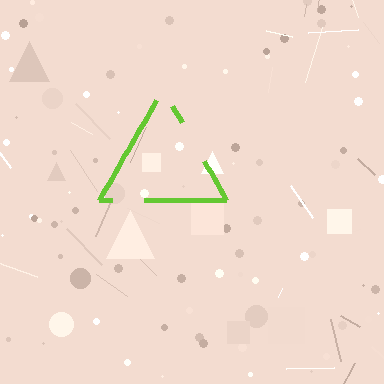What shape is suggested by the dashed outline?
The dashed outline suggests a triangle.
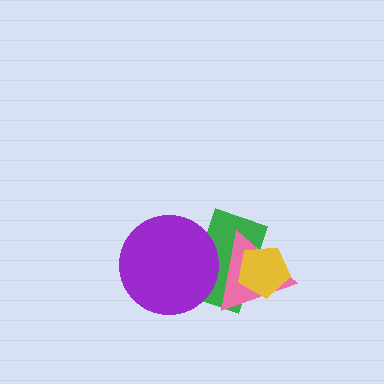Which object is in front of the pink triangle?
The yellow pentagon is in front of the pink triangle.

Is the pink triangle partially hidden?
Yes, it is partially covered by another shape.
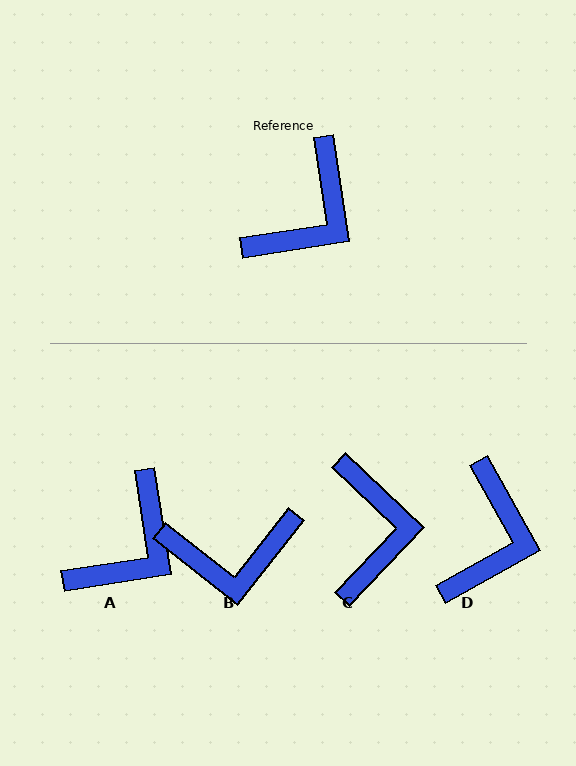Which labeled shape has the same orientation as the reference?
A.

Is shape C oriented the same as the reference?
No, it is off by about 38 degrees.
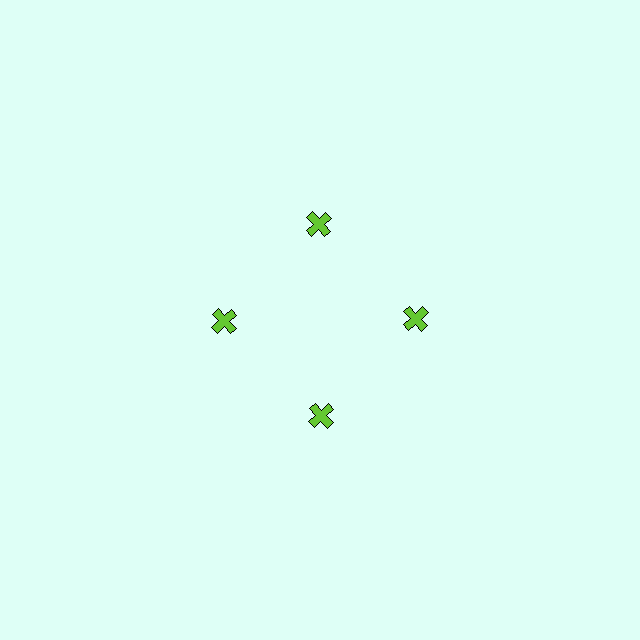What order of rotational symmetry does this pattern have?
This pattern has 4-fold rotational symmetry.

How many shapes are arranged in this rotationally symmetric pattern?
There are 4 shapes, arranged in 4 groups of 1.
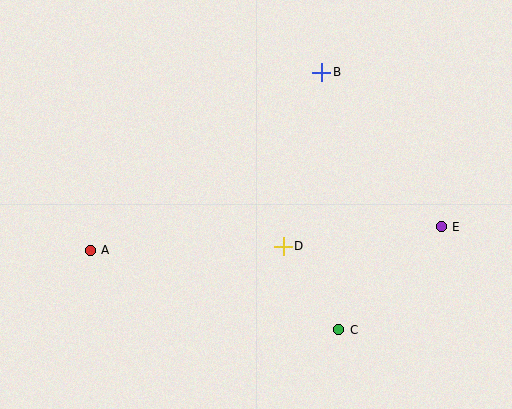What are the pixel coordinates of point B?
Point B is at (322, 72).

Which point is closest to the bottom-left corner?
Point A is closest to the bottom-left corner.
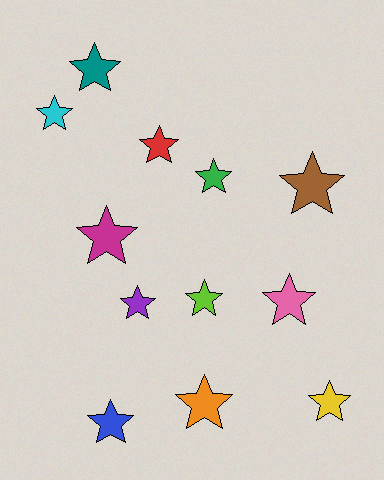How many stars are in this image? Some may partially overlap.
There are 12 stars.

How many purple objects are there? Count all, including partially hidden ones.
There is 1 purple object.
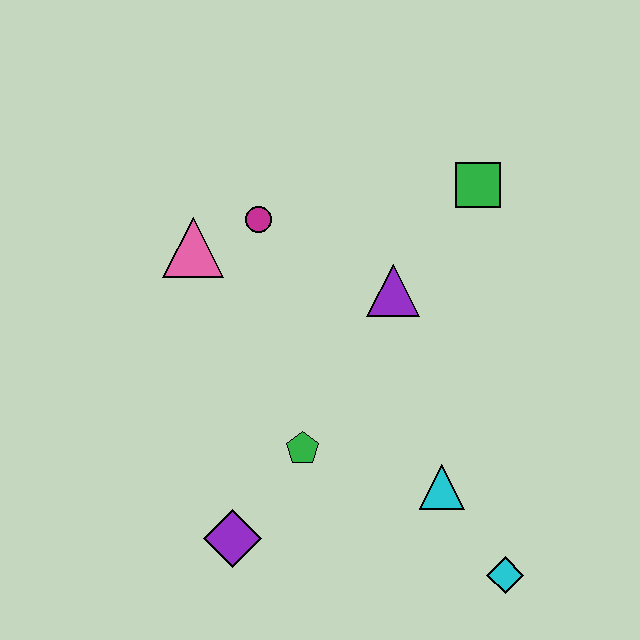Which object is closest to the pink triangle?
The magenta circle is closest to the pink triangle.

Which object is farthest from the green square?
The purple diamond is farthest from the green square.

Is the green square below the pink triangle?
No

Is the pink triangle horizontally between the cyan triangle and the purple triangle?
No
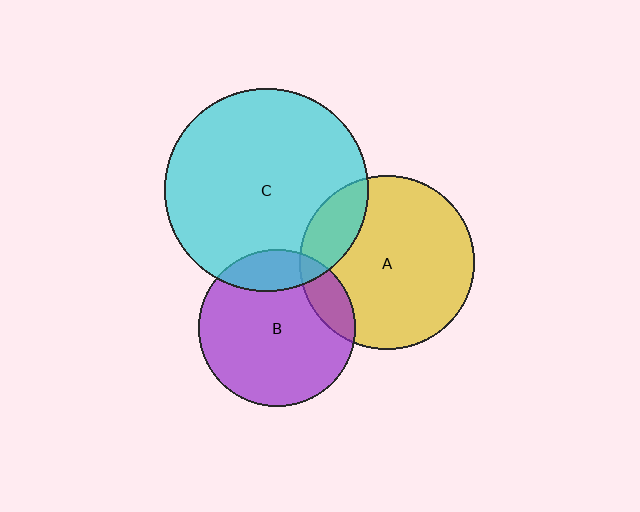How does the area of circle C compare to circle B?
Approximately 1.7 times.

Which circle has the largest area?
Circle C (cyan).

━━━━━━━━━━

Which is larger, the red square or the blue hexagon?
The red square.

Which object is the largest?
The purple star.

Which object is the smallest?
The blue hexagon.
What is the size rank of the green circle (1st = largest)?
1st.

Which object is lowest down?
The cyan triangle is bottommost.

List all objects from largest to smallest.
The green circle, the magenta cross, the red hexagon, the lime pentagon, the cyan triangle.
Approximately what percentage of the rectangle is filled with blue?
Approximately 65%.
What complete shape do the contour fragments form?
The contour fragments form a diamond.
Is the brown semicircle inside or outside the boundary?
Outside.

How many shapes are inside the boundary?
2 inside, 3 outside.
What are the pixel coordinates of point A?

━━━━━━━━━━

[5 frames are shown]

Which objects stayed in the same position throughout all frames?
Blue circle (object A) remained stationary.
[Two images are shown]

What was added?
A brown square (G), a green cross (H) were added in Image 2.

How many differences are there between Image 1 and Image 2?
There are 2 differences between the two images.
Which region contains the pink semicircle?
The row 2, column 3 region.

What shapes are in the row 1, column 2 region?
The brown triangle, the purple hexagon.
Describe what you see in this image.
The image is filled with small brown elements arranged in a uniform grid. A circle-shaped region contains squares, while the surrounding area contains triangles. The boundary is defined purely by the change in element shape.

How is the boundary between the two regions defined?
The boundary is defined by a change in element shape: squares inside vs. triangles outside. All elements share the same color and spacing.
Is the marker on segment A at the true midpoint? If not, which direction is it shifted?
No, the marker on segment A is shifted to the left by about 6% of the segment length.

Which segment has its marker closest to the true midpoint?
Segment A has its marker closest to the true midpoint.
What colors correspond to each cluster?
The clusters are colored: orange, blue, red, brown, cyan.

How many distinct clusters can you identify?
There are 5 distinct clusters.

━━━━━━━━━━

> Written problem:
List every line from the entries above in which "shown" appears.

> Expected answer:
[5 frames are shown]
[Two images are shown]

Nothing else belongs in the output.